Geometry question records:
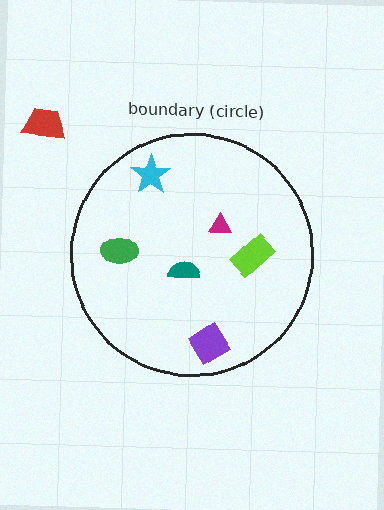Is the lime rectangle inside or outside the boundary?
Inside.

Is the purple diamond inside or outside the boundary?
Inside.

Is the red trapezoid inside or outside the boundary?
Outside.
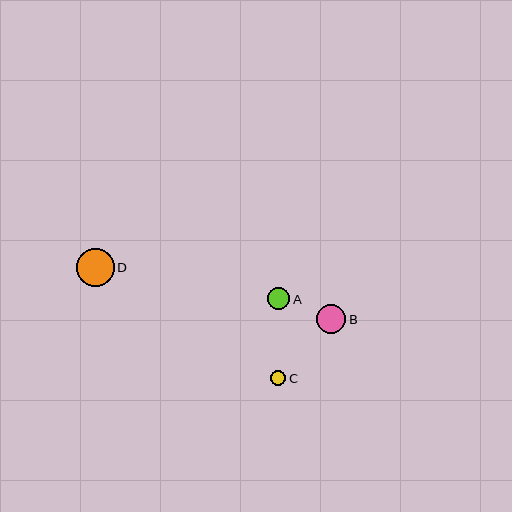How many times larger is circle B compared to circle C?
Circle B is approximately 1.9 times the size of circle C.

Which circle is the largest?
Circle D is the largest with a size of approximately 38 pixels.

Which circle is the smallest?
Circle C is the smallest with a size of approximately 15 pixels.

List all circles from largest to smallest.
From largest to smallest: D, B, A, C.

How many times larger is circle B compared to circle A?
Circle B is approximately 1.3 times the size of circle A.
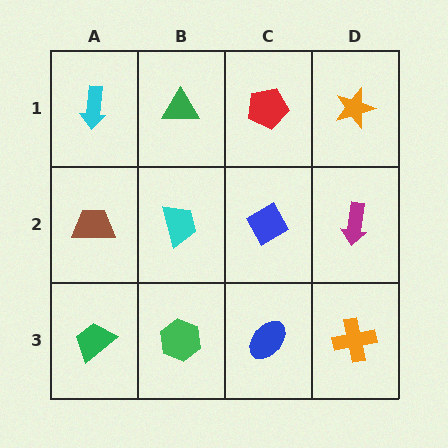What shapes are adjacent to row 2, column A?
A cyan arrow (row 1, column A), a green trapezoid (row 3, column A), a cyan trapezoid (row 2, column B).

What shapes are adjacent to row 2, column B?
A green triangle (row 1, column B), a green hexagon (row 3, column B), a brown trapezoid (row 2, column A), a blue diamond (row 2, column C).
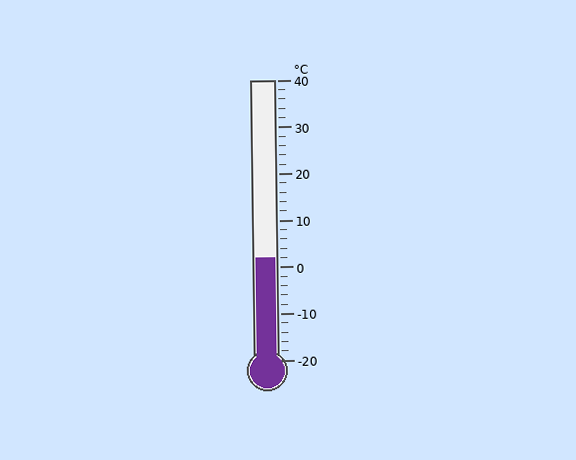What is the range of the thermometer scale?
The thermometer scale ranges from -20°C to 40°C.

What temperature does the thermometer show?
The thermometer shows approximately 2°C.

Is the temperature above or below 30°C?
The temperature is below 30°C.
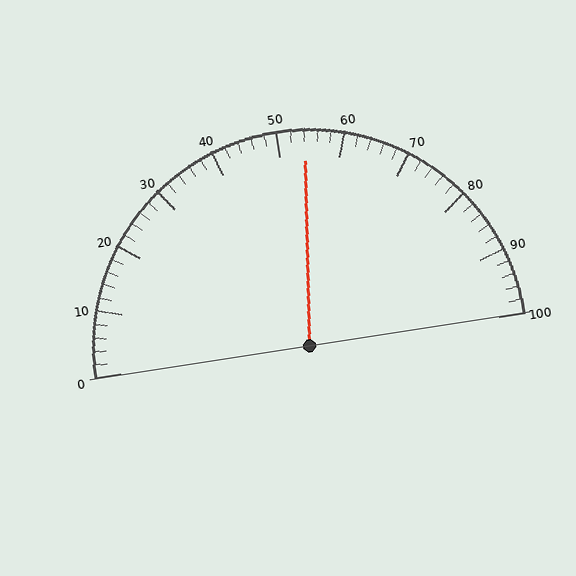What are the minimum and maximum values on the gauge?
The gauge ranges from 0 to 100.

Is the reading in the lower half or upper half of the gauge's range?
The reading is in the upper half of the range (0 to 100).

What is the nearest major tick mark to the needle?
The nearest major tick mark is 50.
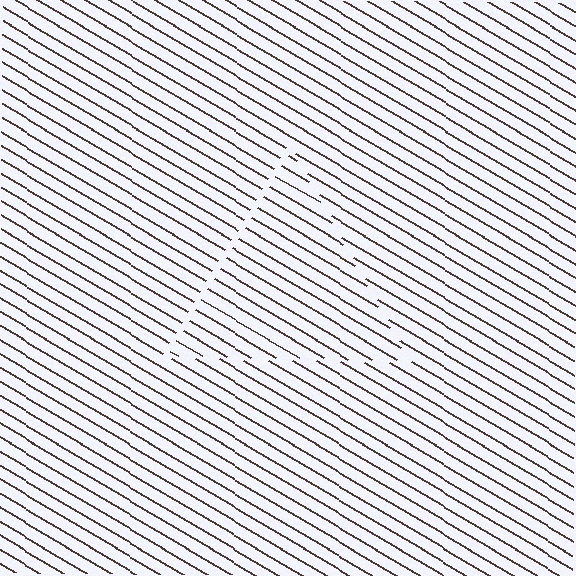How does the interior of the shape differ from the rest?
The interior of the shape contains the same grating, shifted by half a period — the contour is defined by the phase discontinuity where line-ends from the inner and outer gratings abut.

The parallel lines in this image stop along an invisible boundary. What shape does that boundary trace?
An illusory triangle. The interior of the shape contains the same grating, shifted by half a period — the contour is defined by the phase discontinuity where line-ends from the inner and outer gratings abut.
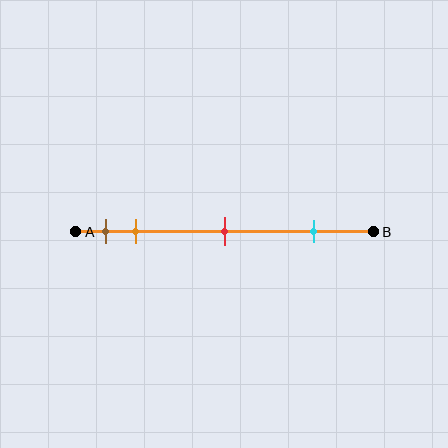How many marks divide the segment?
There are 4 marks dividing the segment.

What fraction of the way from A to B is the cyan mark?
The cyan mark is approximately 80% (0.8) of the way from A to B.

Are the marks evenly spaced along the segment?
No, the marks are not evenly spaced.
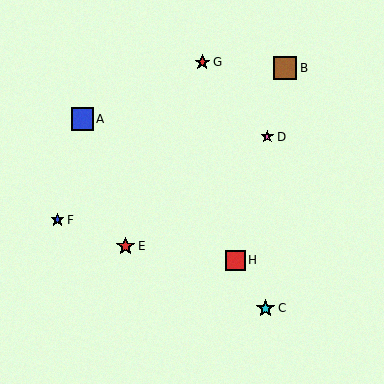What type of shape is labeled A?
Shape A is a blue square.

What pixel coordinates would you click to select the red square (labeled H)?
Click at (235, 260) to select the red square H.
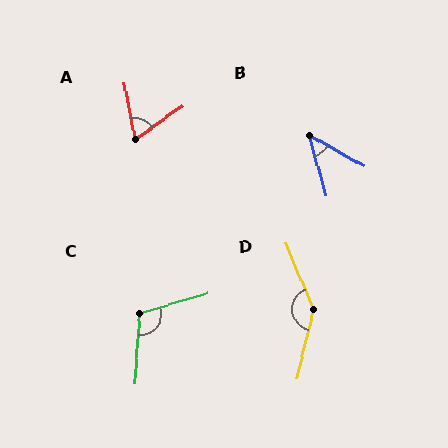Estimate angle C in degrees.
Approximately 110 degrees.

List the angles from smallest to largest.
B (45°), A (65°), C (110°), D (144°).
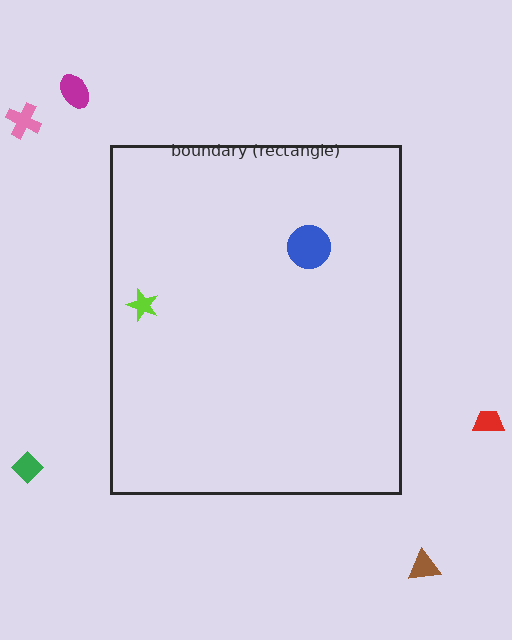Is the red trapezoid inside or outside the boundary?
Outside.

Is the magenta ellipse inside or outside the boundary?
Outside.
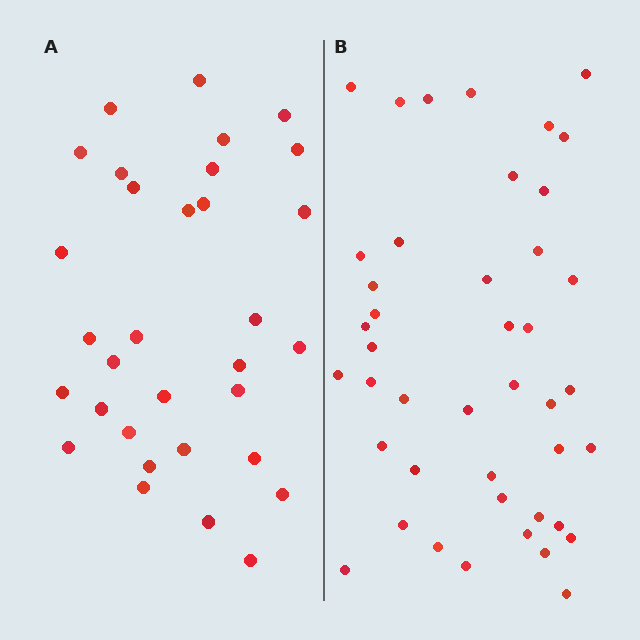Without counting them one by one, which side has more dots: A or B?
Region B (the right region) has more dots.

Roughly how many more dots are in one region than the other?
Region B has roughly 12 or so more dots than region A.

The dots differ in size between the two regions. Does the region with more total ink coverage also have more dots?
No. Region A has more total ink coverage because its dots are larger, but region B actually contains more individual dots. Total area can be misleading — the number of items is what matters here.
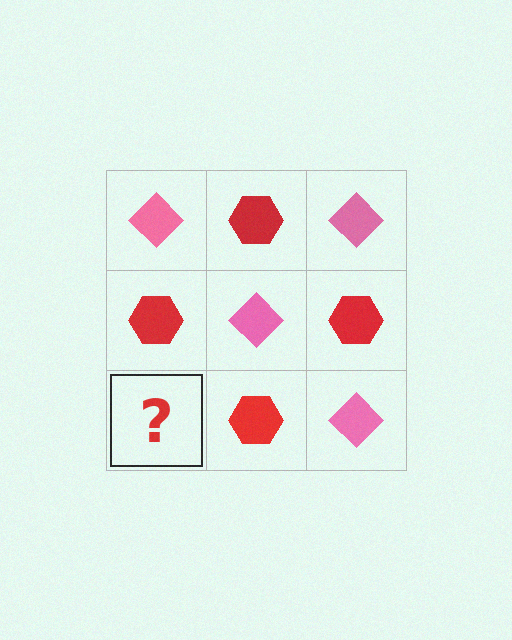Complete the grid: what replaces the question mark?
The question mark should be replaced with a pink diamond.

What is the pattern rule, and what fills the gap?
The rule is that it alternates pink diamond and red hexagon in a checkerboard pattern. The gap should be filled with a pink diamond.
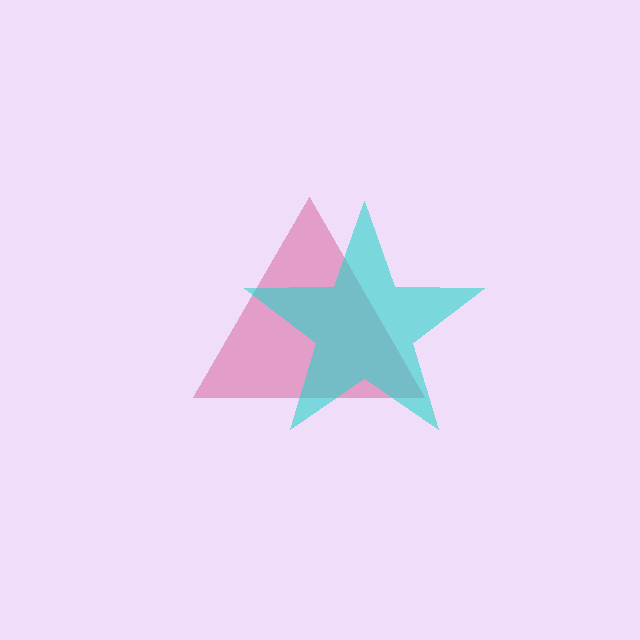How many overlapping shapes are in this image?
There are 2 overlapping shapes in the image.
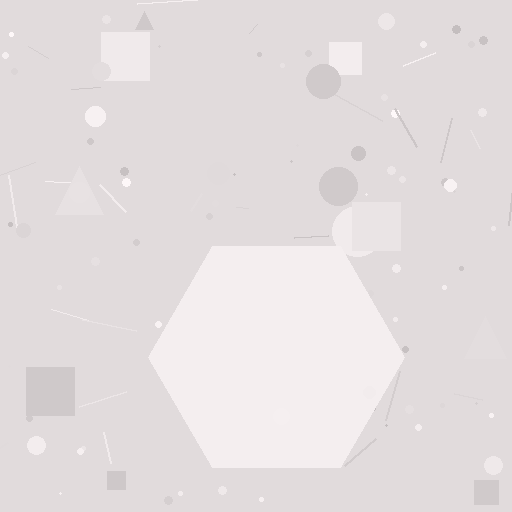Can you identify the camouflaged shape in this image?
The camouflaged shape is a hexagon.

Given instruction:
Repeat the data exactly, dropping every picture it holds.

Output of the exercise:
Is the lime rectangle inside or outside the boundary?
Inside.

Is the purple diamond inside or outside the boundary?
Inside.

Is the red trapezoid inside or outside the boundary?
Outside.
How many times larger is circle B compared to circle C?
Circle B is approximately 1.9 times the size of circle C.

Which circle is the largest?
Circle D is the largest with a size of approximately 38 pixels.

Which circle is the smallest?
Circle C is the smallest with a size of approximately 15 pixels.

List all circles from largest to smallest.
From largest to smallest: D, B, A, C.

How many times larger is circle B compared to circle A?
Circle B is approximately 1.3 times the size of circle A.
What shapes are adjacent to row 2, column A?
A cyan arrow (row 1, column A), a green trapezoid (row 3, column A), a cyan trapezoid (row 2, column B).

What shapes are adjacent to row 2, column B?
A green triangle (row 1, column B), a green hexagon (row 3, column B), a brown trapezoid (row 2, column A), a blue diamond (row 2, column C).
What is the range of the thermometer scale?
The thermometer scale ranges from -20°C to 40°C.

What temperature does the thermometer show?
The thermometer shows approximately 2°C.

Is the temperature above or below 30°C?
The temperature is below 30°C.
What are the minimum and maximum values on the gauge?
The gauge ranges from 0 to 100.

Is the reading in the lower half or upper half of the gauge's range?
The reading is in the upper half of the range (0 to 100).

What is the nearest major tick mark to the needle?
The nearest major tick mark is 50.
How does the interior of the shape differ from the rest?
The interior of the shape contains the same grating, shifted by half a period — the contour is defined by the phase discontinuity where line-ends from the inner and outer gratings abut.

The parallel lines in this image stop along an invisible boundary. What shape does that boundary trace?
An illusory triangle. The interior of the shape contains the same grating, shifted by half a period — the contour is defined by the phase discontinuity where line-ends from the inner and outer gratings abut.
How many marks divide the segment?
There are 4 marks dividing the segment.

What fraction of the way from A to B is the cyan mark?
The cyan mark is approximately 80% (0.8) of the way from A to B.

Are the marks evenly spaced along the segment?
No, the marks are not evenly spaced.
What type of shape is labeled A?
Shape A is a blue square.

What pixel coordinates would you click to select the red square (labeled H)?
Click at (235, 260) to select the red square H.
Estimate angle C in degrees.
Approximately 110 degrees.

List the angles from smallest to largest.
B (45°), A (65°), C (110°), D (144°).
Is the red trapezoid inside or outside the boundary?
Outside.

Is the magenta ellipse inside or outside the boundary?
Outside.
Without counting them one by one, which side has more dots: A or B?
Region B (the right region) has more dots.

Roughly how many more dots are in one region than the other?
Region B has roughly 12 or so more dots than region A.

The dots differ in size between the two regions. Does the region with more total ink coverage also have more dots?
No. Region A has more total ink coverage because its dots are larger, but region B actually contains more individual dots. Total area can be misleading — the number of items is what matters here.
Complete the grid: what replaces the question mark?
The question mark should be replaced with a pink diamond.

What is the pattern rule, and what fills the gap?
The rule is that it alternates pink diamond and red hexagon in a checkerboard pattern. The gap should be filled with a pink diamond.
How many overlapping shapes are in this image?
There are 2 overlapping shapes in the image.
Can you identify the camouflaged shape in this image?
The camouflaged shape is a hexagon.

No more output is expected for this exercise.